Exercise brief: Transcribe all the entries word for word, but omit the images.

Data supplied:

-- BEGIN --

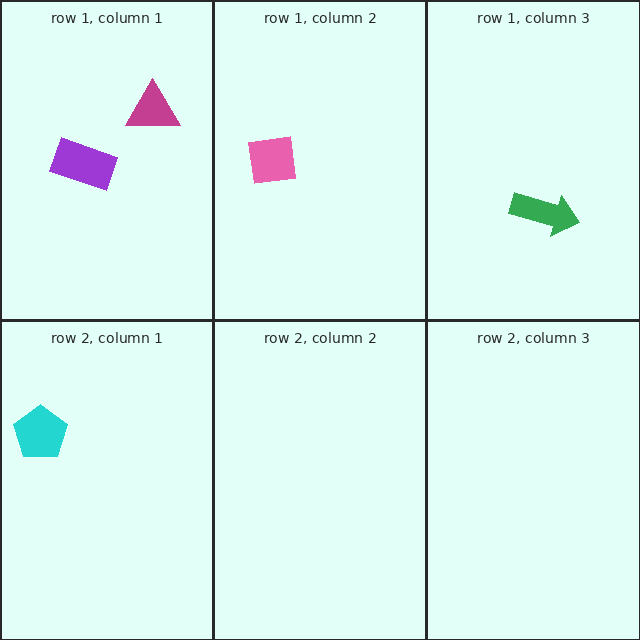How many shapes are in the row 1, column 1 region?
2.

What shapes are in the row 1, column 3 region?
The green arrow.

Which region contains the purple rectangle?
The row 1, column 1 region.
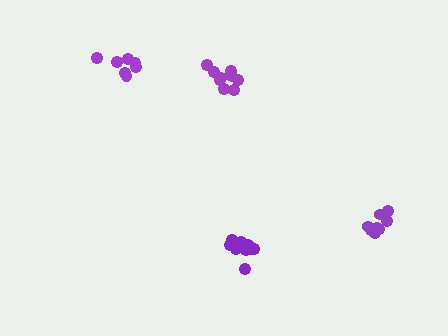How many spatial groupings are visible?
There are 4 spatial groupings.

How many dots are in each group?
Group 1: 9 dots, Group 2: 8 dots, Group 3: 10 dots, Group 4: 7 dots (34 total).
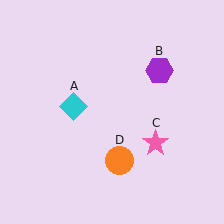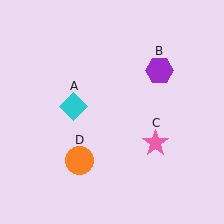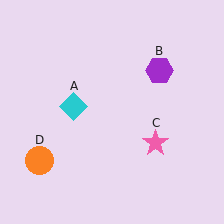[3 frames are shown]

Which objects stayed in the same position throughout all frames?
Cyan diamond (object A) and purple hexagon (object B) and pink star (object C) remained stationary.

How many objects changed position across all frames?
1 object changed position: orange circle (object D).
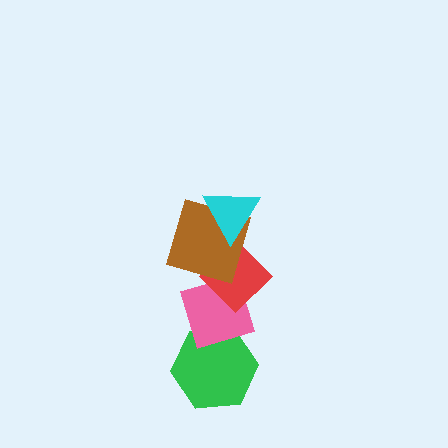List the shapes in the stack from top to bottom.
From top to bottom: the cyan triangle, the brown square, the red diamond, the pink diamond, the green hexagon.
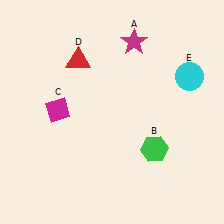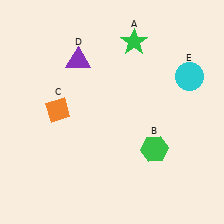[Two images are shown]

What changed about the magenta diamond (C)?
In Image 1, C is magenta. In Image 2, it changed to orange.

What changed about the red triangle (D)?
In Image 1, D is red. In Image 2, it changed to purple.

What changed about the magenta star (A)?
In Image 1, A is magenta. In Image 2, it changed to green.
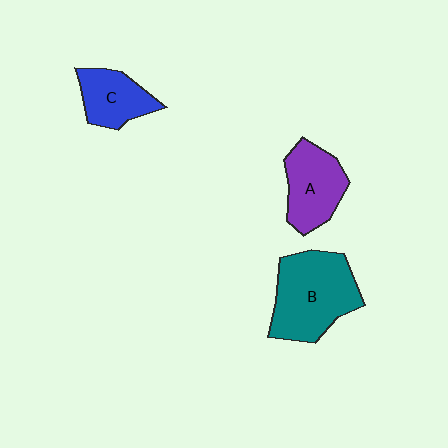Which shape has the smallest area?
Shape C (blue).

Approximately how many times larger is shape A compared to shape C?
Approximately 1.2 times.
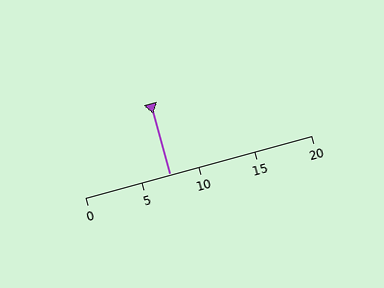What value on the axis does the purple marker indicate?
The marker indicates approximately 7.5.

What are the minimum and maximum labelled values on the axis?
The axis runs from 0 to 20.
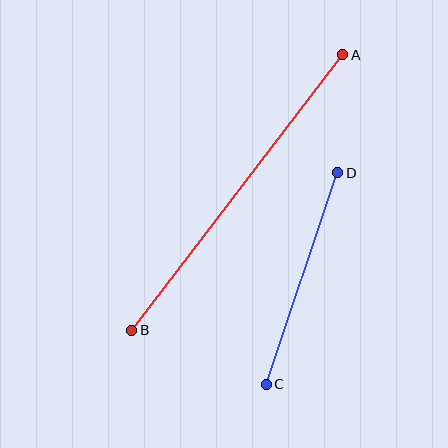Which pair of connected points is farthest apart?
Points A and B are farthest apart.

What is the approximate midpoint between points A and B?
The midpoint is at approximately (237, 193) pixels.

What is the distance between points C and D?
The distance is approximately 223 pixels.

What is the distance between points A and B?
The distance is approximately 347 pixels.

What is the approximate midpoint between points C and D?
The midpoint is at approximately (302, 278) pixels.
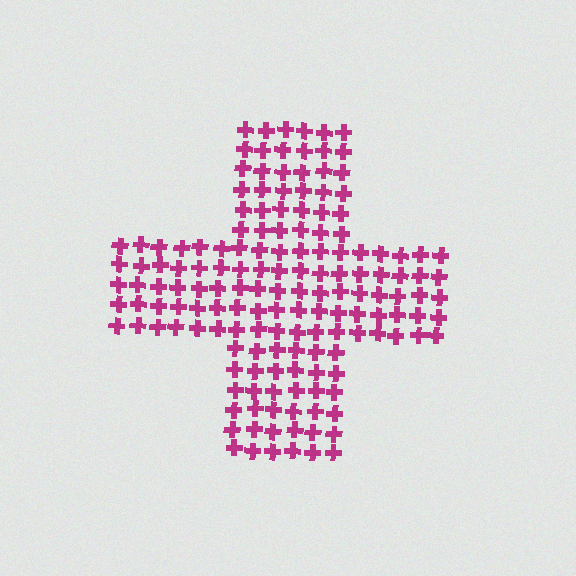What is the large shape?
The large shape is a cross.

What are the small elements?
The small elements are crosses.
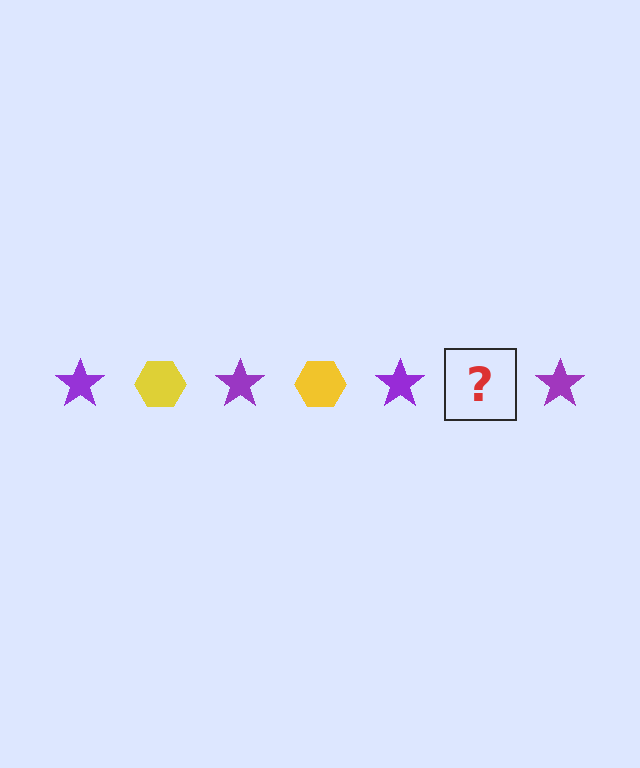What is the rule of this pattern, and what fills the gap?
The rule is that the pattern alternates between purple star and yellow hexagon. The gap should be filled with a yellow hexagon.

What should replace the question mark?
The question mark should be replaced with a yellow hexagon.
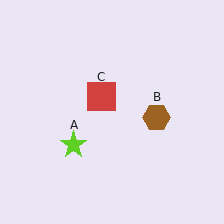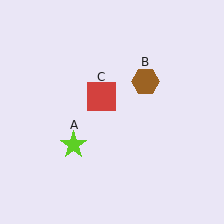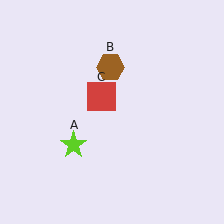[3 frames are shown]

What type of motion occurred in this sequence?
The brown hexagon (object B) rotated counterclockwise around the center of the scene.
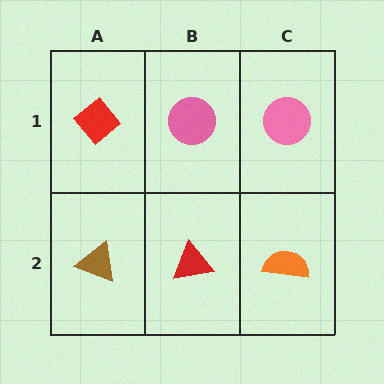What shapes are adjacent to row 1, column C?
An orange semicircle (row 2, column C), a pink circle (row 1, column B).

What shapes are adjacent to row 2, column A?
A red diamond (row 1, column A), a red triangle (row 2, column B).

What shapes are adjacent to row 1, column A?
A brown triangle (row 2, column A), a pink circle (row 1, column B).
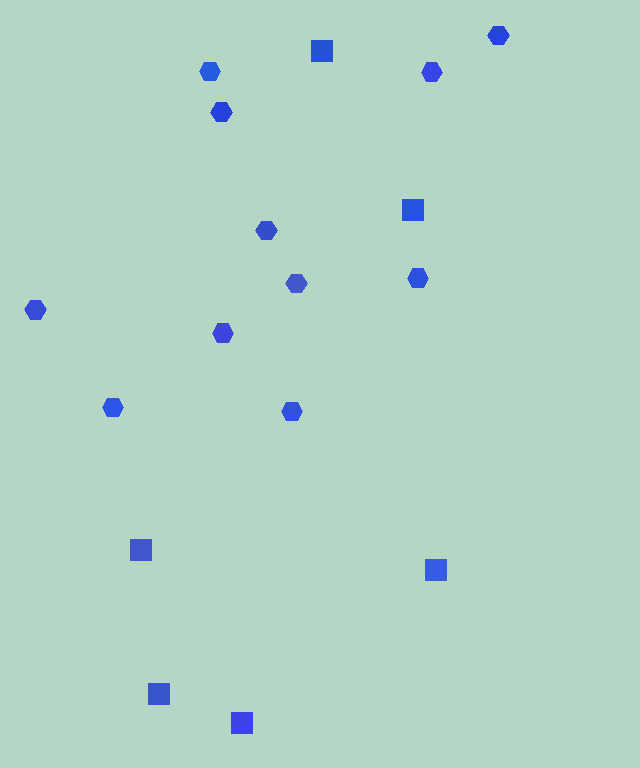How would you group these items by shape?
There are 2 groups: one group of squares (6) and one group of hexagons (11).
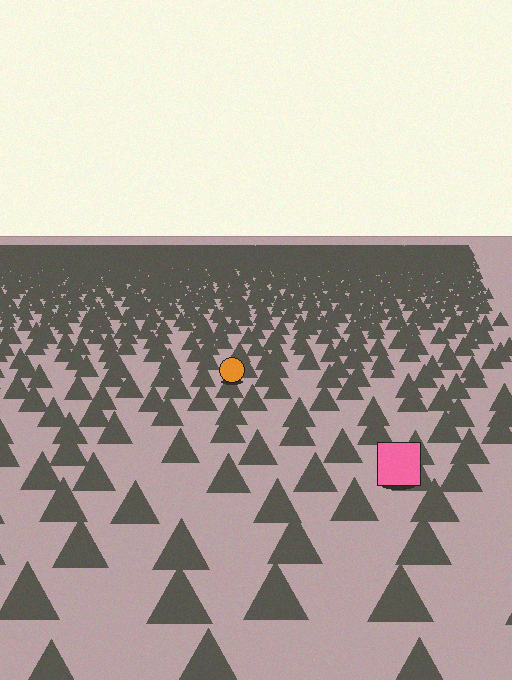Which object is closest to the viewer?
The pink square is closest. The texture marks near it are larger and more spread out.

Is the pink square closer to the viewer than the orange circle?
Yes. The pink square is closer — you can tell from the texture gradient: the ground texture is coarser near it.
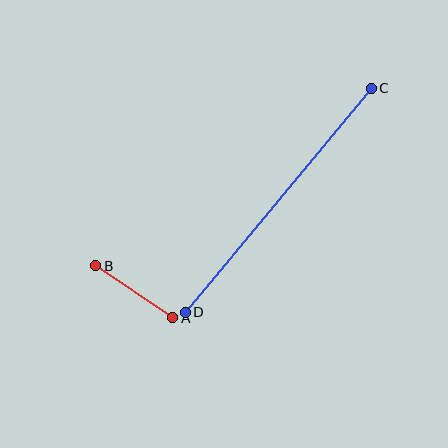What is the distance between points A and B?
The distance is approximately 93 pixels.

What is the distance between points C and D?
The distance is approximately 291 pixels.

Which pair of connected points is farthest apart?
Points C and D are farthest apart.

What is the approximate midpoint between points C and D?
The midpoint is at approximately (278, 200) pixels.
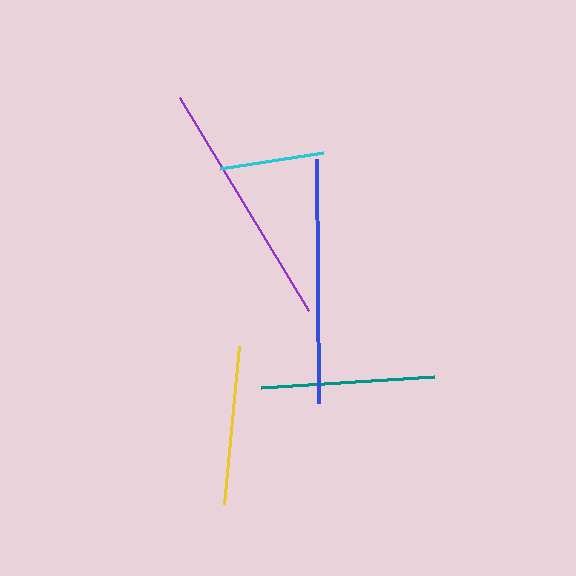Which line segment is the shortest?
The cyan line is the shortest at approximately 105 pixels.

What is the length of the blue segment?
The blue segment is approximately 244 pixels long.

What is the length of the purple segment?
The purple segment is approximately 249 pixels long.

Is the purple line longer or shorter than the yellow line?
The purple line is longer than the yellow line.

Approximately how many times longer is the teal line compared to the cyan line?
The teal line is approximately 1.7 times the length of the cyan line.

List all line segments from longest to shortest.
From longest to shortest: purple and blue (about equal), teal and yellow (about equal), cyan.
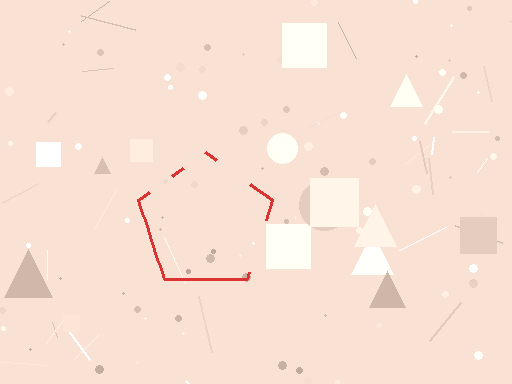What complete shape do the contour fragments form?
The contour fragments form a pentagon.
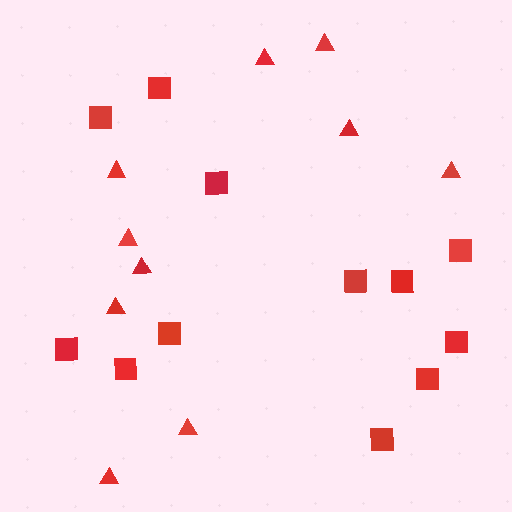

-- END --

Answer to this exercise:
How many shapes are in the row 1, column 1 region?
2.

What shapes are in the row 1, column 3 region?
The green arrow.

Which region contains the purple rectangle?
The row 1, column 1 region.
How many spatial groupings are visible?
There are 4 spatial groupings.

How many dots are in each group?
Group 1: 9 dots, Group 2: 8 dots, Group 3: 10 dots, Group 4: 7 dots (34 total).
[3 frames are shown]

Which objects stayed in the same position throughout all frames?
Cyan diamond (object A) and purple hexagon (object B) and pink star (object C) remained stationary.

How many objects changed position across all frames?
1 object changed position: orange circle (object D).
List the shapes in the stack from top to bottom.
From top to bottom: the cyan triangle, the brown square, the red diamond, the pink diamond, the green hexagon.
[Two images are shown]

What changed about the magenta diamond (C)?
In Image 1, C is magenta. In Image 2, it changed to orange.

What changed about the red triangle (D)?
In Image 1, D is red. In Image 2, it changed to purple.

What changed about the magenta star (A)?
In Image 1, A is magenta. In Image 2, it changed to green.
Which shape has the smallest area?
Shape C (blue).

Approximately how many times larger is shape A compared to shape C?
Approximately 1.2 times.
What value on the axis does the purple marker indicate?
The marker indicates approximately 7.5.

What are the minimum and maximum labelled values on the axis?
The axis runs from 0 to 20.
Which pair of connected points is farthest apart?
Points A and B are farthest apart.

What is the approximate midpoint between points A and B?
The midpoint is at approximately (237, 193) pixels.

What is the distance between points C and D?
The distance is approximately 223 pixels.

What is the distance between points A and B?
The distance is approximately 347 pixels.

What is the approximate midpoint between points C and D?
The midpoint is at approximately (302, 278) pixels.
What is the large shape?
The large shape is a cross.

What are the small elements?
The small elements are crosses.
What is the rule of this pattern, and what fills the gap?
The rule is that the pattern alternates between purple star and yellow hexagon. The gap should be filled with a yellow hexagon.

What should replace the question mark?
The question mark should be replaced with a yellow hexagon.
[3 frames are shown]

What type of motion occurred in this sequence?
The brown hexagon (object B) rotated counterclockwise around the center of the scene.
What shapes are adjacent to row 1, column C?
An orange semicircle (row 2, column C), a pink circle (row 1, column B).

What shapes are adjacent to row 2, column A?
A red diamond (row 1, column A), a red triangle (row 2, column B).

What shapes are adjacent to row 1, column A?
A brown triangle (row 2, column A), a pink circle (row 1, column B).
How would you group these items by shape?
There are 2 groups: one group of squares (6) and one group of hexagons (11).
Which object is closest to the viewer?
The pink square is closest. The texture marks near it are larger and more spread out.

Is the pink square closer to the viewer than the orange circle?
Yes. The pink square is closer — you can tell from the texture gradient: the ground texture is coarser near it.
What is the distance between points A and B?
The distance is approximately 93 pixels.

What is the distance between points C and D?
The distance is approximately 291 pixels.

Which pair of connected points is farthest apart?
Points C and D are farthest apart.

What is the approximate midpoint between points C and D?
The midpoint is at approximately (278, 200) pixels.
Which line segment is the shortest?
The cyan line is the shortest at approximately 105 pixels.

What is the length of the blue segment?
The blue segment is approximately 244 pixels long.

What is the length of the purple segment?
The purple segment is approximately 249 pixels long.

Is the purple line longer or shorter than the yellow line?
The purple line is longer than the yellow line.

Approximately how many times longer is the teal line compared to the cyan line?
The teal line is approximately 1.7 times the length of the cyan line.

List all line segments from longest to shortest.
From longest to shortest: purple and blue (about equal), teal and yellow (about equal), cyan.
What complete shape do the contour fragments form?
The contour fragments form a pentagon.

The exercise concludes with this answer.